- Work required: Omit all pictures, then retype exactly the lines from the one that contains "What are the small elements?" through the end of the listing.

- Recorded information:
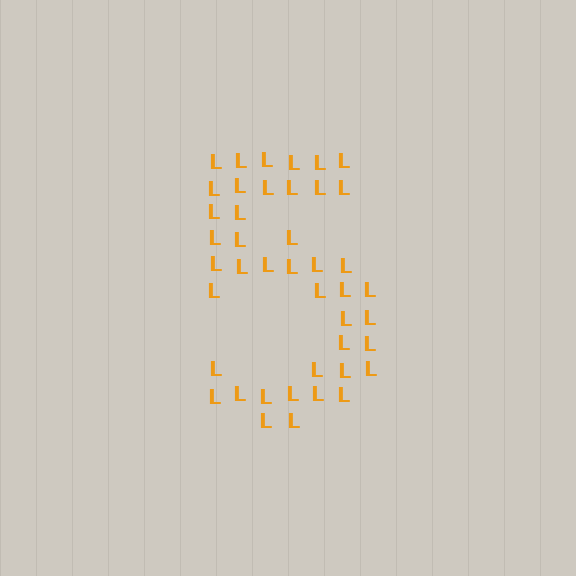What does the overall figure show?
The overall figure shows the digit 5.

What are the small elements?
The small elements are letter L's.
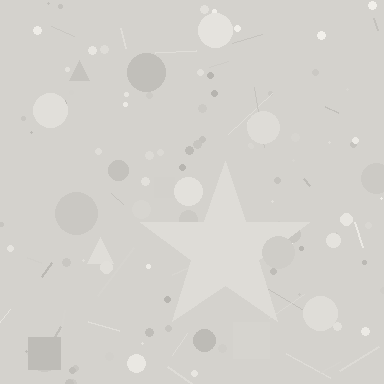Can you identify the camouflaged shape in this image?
The camouflaged shape is a star.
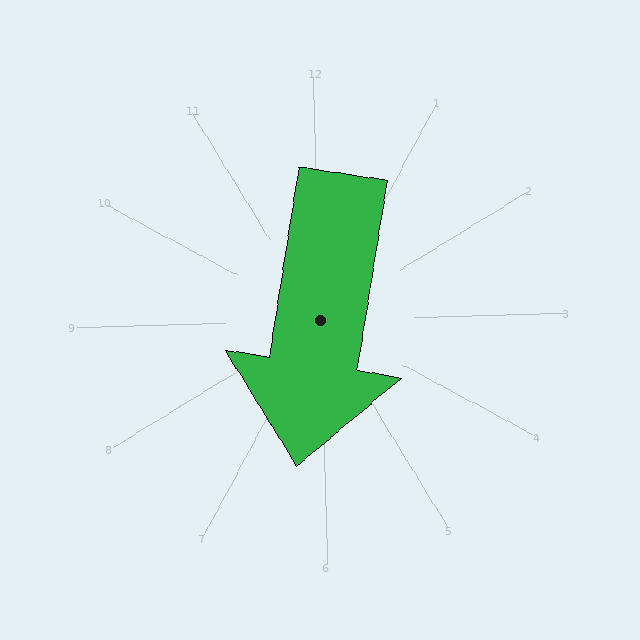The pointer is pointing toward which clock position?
Roughly 6 o'clock.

- Response to this exercise:
What are the small elements?
The small elements are letter L's.
Can you identify the camouflaged shape in this image?
The camouflaged shape is a star.
The pointer is pointing toward which clock position?
Roughly 6 o'clock.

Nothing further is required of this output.